● **GIVEN RECORDS**:
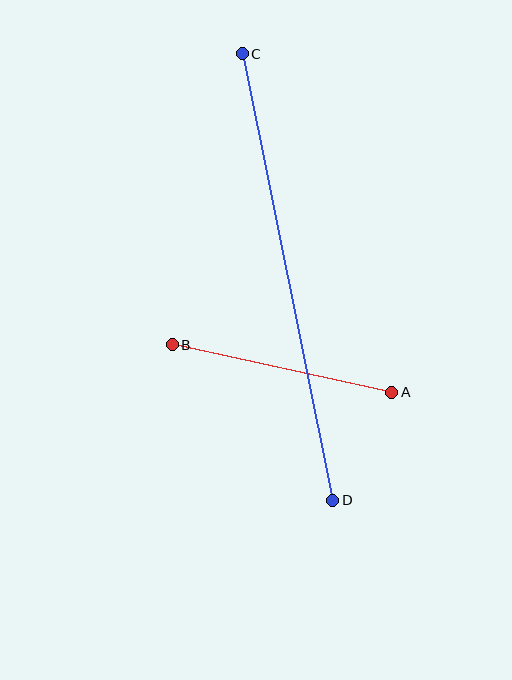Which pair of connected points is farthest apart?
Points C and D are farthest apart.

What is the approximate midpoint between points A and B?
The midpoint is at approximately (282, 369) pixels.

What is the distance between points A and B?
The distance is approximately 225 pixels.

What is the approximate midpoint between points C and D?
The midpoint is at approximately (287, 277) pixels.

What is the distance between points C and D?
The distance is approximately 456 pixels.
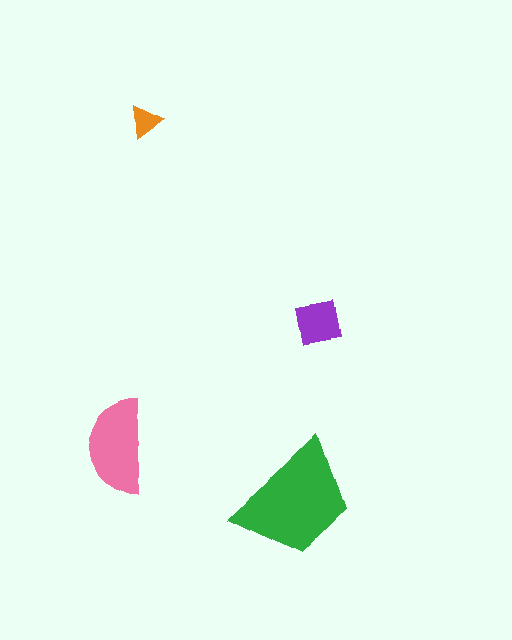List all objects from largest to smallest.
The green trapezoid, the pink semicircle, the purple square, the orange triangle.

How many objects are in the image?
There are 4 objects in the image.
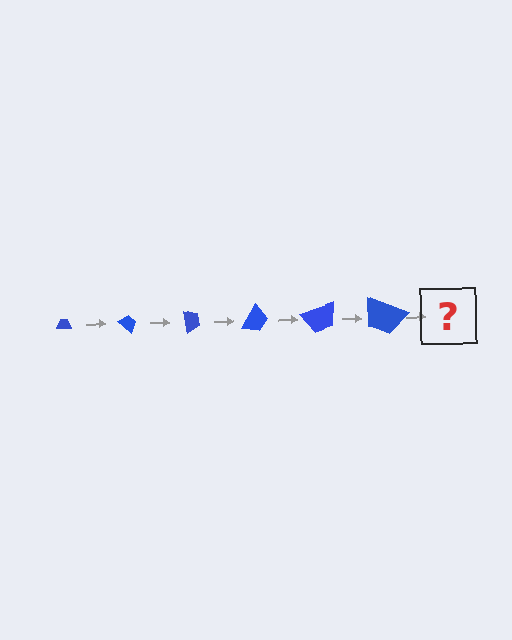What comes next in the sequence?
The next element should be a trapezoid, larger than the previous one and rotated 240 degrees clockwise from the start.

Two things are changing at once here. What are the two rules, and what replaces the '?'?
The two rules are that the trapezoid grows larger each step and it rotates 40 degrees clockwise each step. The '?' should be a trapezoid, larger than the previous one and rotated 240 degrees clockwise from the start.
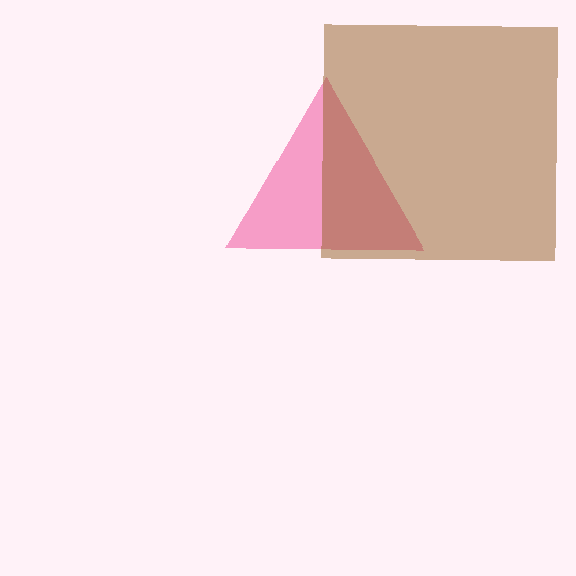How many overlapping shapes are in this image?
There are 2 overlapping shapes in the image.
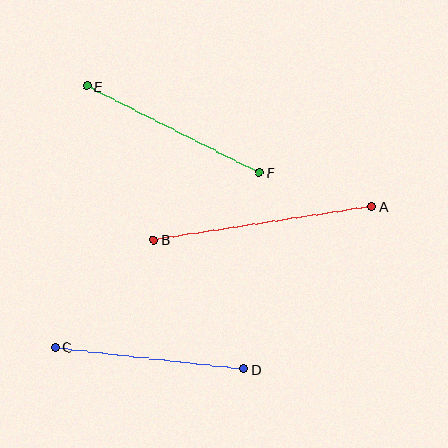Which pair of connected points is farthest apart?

● **WHAT YOU SHOULD DO**: All of the data above should be quoted exactly, except for the pictures.

● **TASK OUTPUT**:
Which pair of connected points is farthest apart?
Points C and D are farthest apart.

What is the approximate midpoint between points A and B?
The midpoint is at approximately (282, 369) pixels.

What is the distance between points A and B?
The distance is approximately 225 pixels.

What is the approximate midpoint between points C and D?
The midpoint is at approximately (287, 277) pixels.

What is the distance between points C and D?
The distance is approximately 456 pixels.
List all objects from largest to smallest.
The green trapezoid, the pink semicircle, the purple square, the orange triangle.

How many objects are in the image?
There are 4 objects in the image.
What comes next in the sequence?
The next element should be a trapezoid, larger than the previous one and rotated 240 degrees clockwise from the start.

Two things are changing at once here. What are the two rules, and what replaces the '?'?
The two rules are that the trapezoid grows larger each step and it rotates 40 degrees clockwise each step. The '?' should be a trapezoid, larger than the previous one and rotated 240 degrees clockwise from the start.
How many overlapping shapes are in this image?
There are 2 overlapping shapes in the image.
Which pair of connected points is farthest apart?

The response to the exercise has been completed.